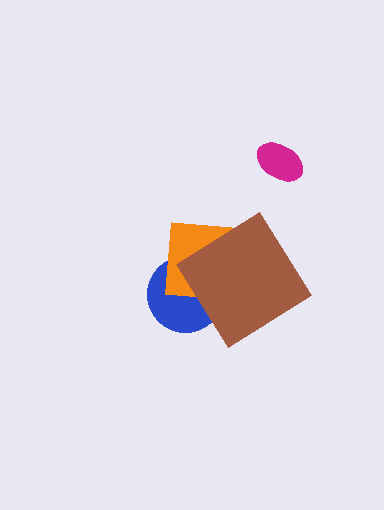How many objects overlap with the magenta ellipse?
0 objects overlap with the magenta ellipse.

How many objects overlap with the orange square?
2 objects overlap with the orange square.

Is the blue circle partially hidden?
Yes, it is partially covered by another shape.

■ **OBJECTIVE**: Transcribe every record above exactly, leaving out the pictures.

■ **TASK RESPONSE**:
How many objects overlap with the magenta ellipse?
0 objects overlap with the magenta ellipse.

How many objects overlap with the orange square?
2 objects overlap with the orange square.

Is the blue circle partially hidden?
Yes, it is partially covered by another shape.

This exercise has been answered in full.